Source data:
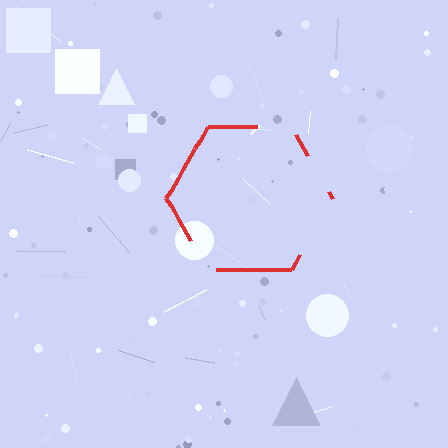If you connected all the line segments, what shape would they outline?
They would outline a hexagon.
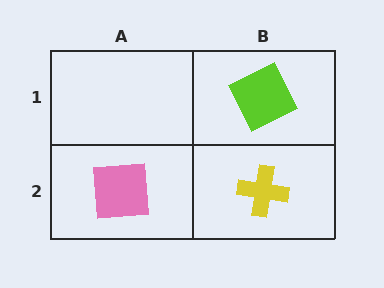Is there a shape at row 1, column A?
No, that cell is empty.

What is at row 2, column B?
A yellow cross.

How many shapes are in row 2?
2 shapes.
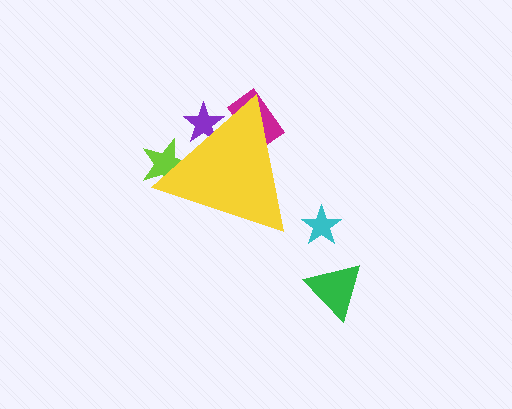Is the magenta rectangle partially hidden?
Yes, the magenta rectangle is partially hidden behind the yellow triangle.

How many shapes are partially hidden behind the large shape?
3 shapes are partially hidden.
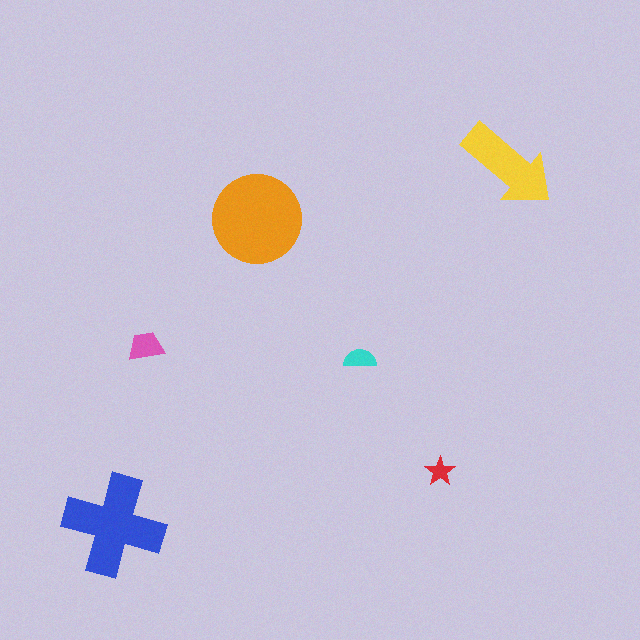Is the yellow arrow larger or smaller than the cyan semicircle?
Larger.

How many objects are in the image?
There are 6 objects in the image.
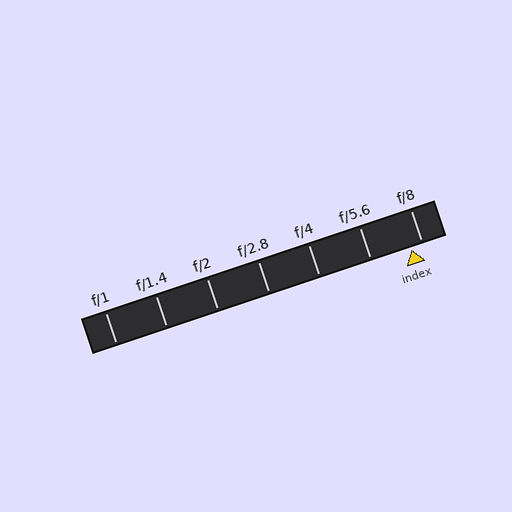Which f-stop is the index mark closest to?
The index mark is closest to f/8.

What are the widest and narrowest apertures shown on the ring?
The widest aperture shown is f/1 and the narrowest is f/8.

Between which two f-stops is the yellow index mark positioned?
The index mark is between f/5.6 and f/8.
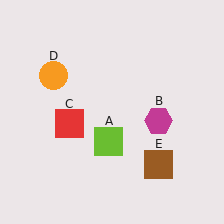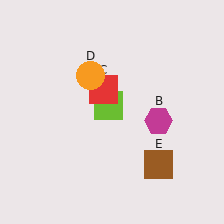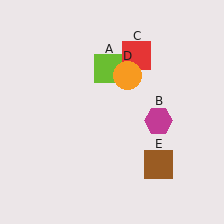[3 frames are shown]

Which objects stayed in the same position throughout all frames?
Magenta hexagon (object B) and brown square (object E) remained stationary.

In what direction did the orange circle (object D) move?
The orange circle (object D) moved right.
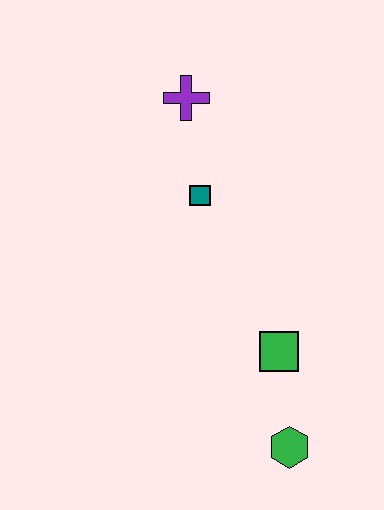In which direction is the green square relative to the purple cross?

PROBLEM DESCRIPTION.
Every line of text is to be repeated exactly; pictures are left out.

THE COMPLETED TASK.
If you connected all the line segments, what shape would they outline?
They would outline a hexagon.
Is there a shape at row 1, column A?
No, that cell is empty.

What is at row 2, column B?
A yellow cross.

How many shapes are in row 2?
2 shapes.
Is the magenta rectangle partially hidden?
Yes, the magenta rectangle is partially hidden behind the yellow triangle.

How many shapes are partially hidden behind the large shape?
3 shapes are partially hidden.
Is the yellow arrow larger or smaller than the cyan semicircle?
Larger.

How many objects are in the image?
There are 6 objects in the image.
Which f-stop is the index mark closest to?
The index mark is closest to f/8.

What are the widest and narrowest apertures shown on the ring?
The widest aperture shown is f/1 and the narrowest is f/8.

Between which two f-stops is the yellow index mark positioned?
The index mark is between f/5.6 and f/8.
[3 frames are shown]

Which objects stayed in the same position throughout all frames?
Magenta hexagon (object B) and brown square (object E) remained stationary.

In what direction did the orange circle (object D) move?
The orange circle (object D) moved right.
In which direction is the green square relative to the purple cross?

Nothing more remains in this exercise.